■ EXERCISE
Reproduce every entry below precisely; do not include the pictures.

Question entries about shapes

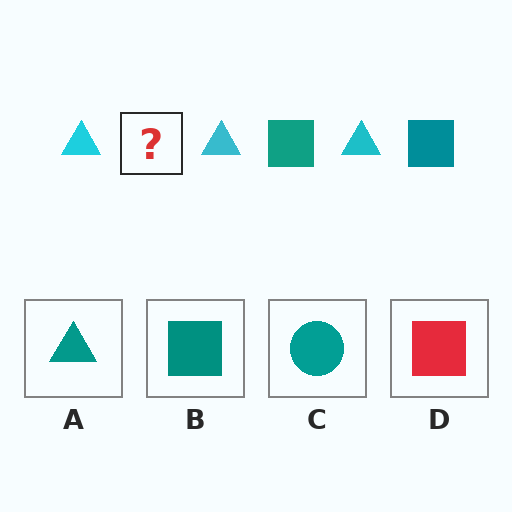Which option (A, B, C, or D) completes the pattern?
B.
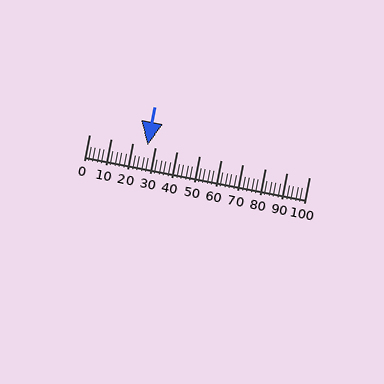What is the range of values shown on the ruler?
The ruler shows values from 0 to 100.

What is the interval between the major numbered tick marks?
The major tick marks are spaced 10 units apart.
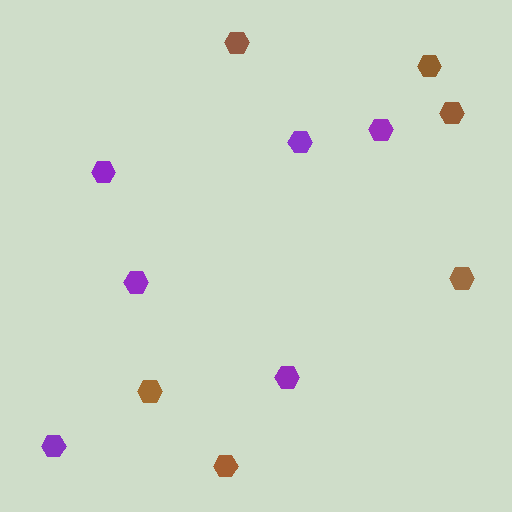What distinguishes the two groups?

■ TASK RESULT
Which option (A, B, C, or D) completes the pattern?
B.
What is the range of values shown on the ruler?
The ruler shows values from 0 to 100.

What is the interval between the major numbered tick marks?
The major tick marks are spaced 10 units apart.
What distinguishes the two groups?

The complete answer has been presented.